■ SUPPLIED RECORDS

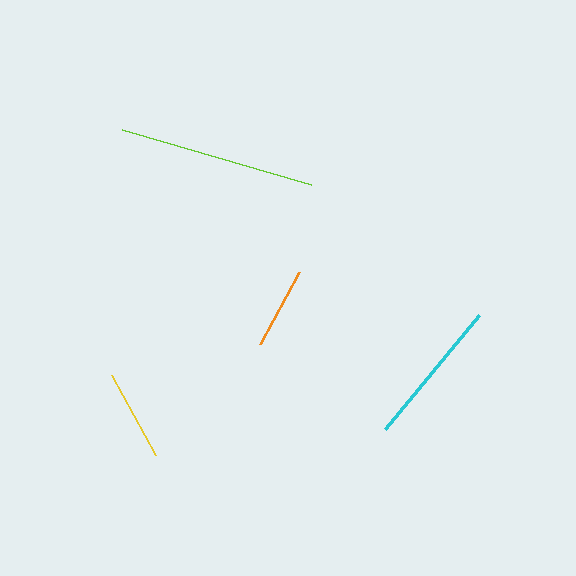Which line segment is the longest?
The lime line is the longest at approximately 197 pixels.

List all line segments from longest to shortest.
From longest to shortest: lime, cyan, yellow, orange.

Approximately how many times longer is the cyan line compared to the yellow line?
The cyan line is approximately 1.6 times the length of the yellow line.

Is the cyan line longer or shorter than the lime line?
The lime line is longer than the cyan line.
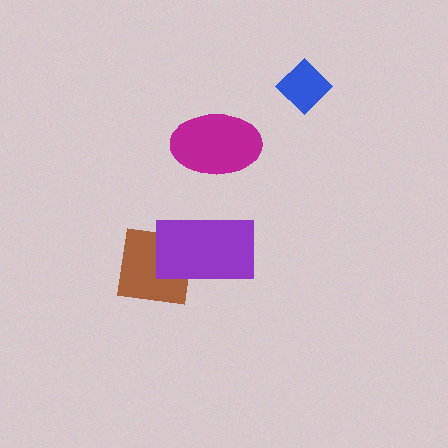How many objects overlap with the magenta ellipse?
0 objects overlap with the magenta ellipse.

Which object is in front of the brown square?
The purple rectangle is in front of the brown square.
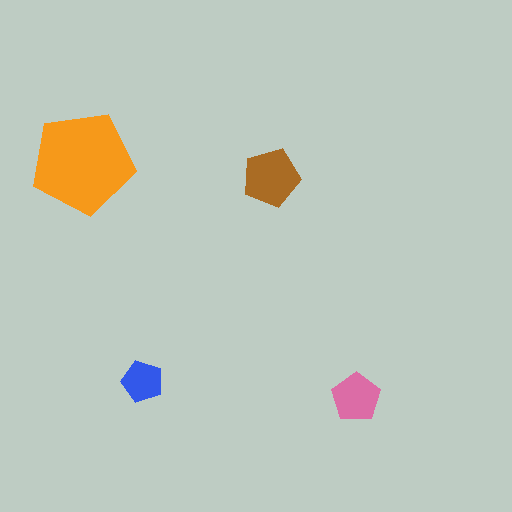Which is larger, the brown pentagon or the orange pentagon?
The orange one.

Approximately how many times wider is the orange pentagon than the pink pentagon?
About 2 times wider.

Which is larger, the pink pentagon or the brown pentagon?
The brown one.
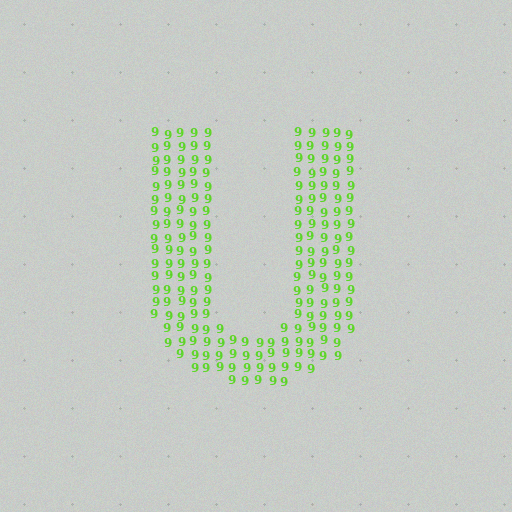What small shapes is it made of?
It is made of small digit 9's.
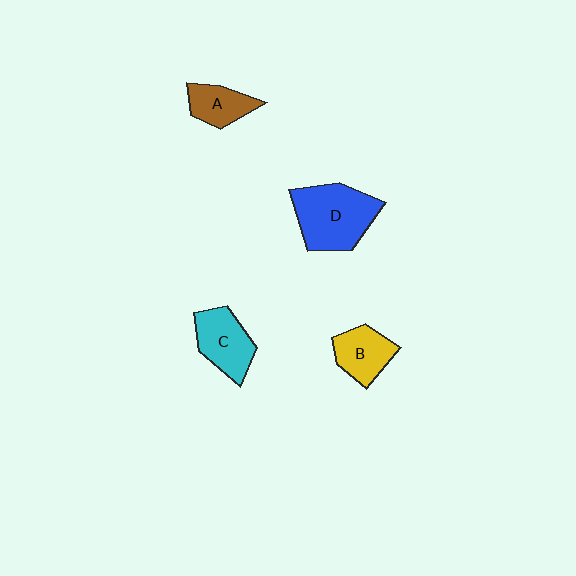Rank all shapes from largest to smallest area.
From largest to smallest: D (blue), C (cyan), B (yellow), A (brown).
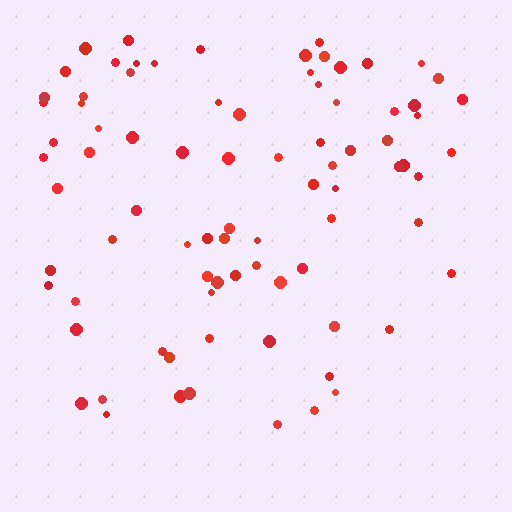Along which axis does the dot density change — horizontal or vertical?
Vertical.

---

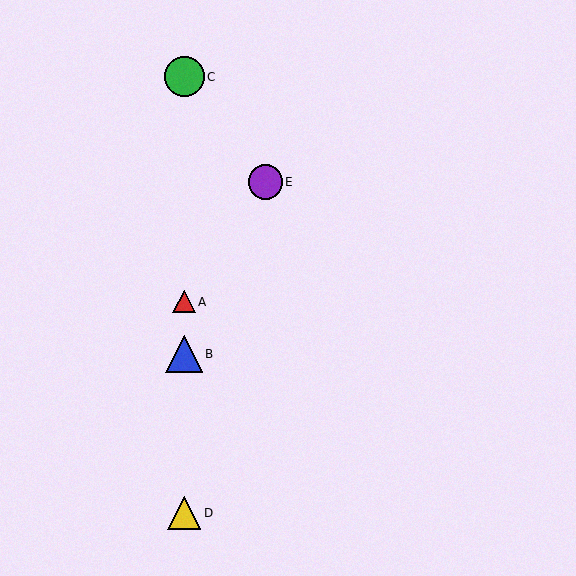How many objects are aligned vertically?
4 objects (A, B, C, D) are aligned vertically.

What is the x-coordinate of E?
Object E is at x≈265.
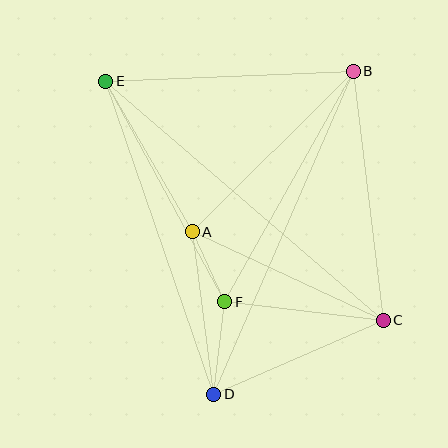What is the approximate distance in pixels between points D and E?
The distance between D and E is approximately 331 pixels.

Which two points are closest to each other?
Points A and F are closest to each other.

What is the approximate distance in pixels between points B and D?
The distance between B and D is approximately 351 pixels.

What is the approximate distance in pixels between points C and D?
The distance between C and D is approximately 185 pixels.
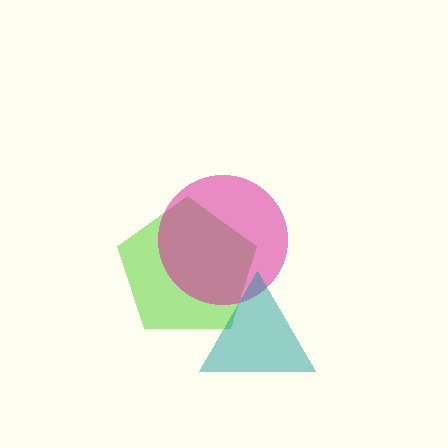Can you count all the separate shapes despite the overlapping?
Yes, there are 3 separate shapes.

==

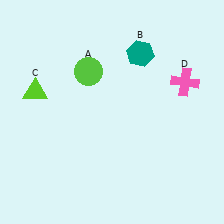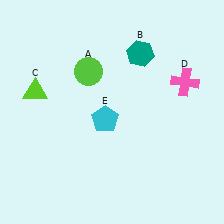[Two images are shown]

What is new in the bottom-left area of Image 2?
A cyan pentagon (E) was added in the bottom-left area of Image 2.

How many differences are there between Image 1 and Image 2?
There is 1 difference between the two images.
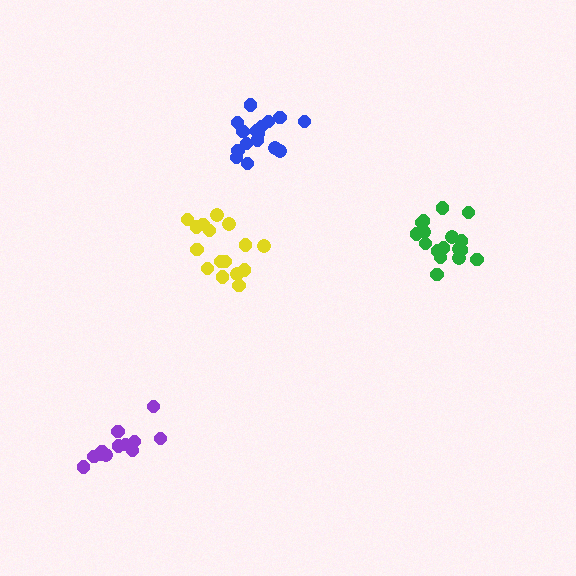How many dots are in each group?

■ YOUR TASK
Copy the lines above exactly, starting with the line that contains "What is new" and ending with the line that contains "How many dots are in each group?", and leave out any pictures.

■ EXERCISE RESPONSE
What is new in the bottom-left area of Image 2?
A cyan pentagon (E) was added in the bottom-left area of Image 2.

How many differences are there between Image 1 and Image 2?
There is 1 difference between the two images.
How many dots are in each group?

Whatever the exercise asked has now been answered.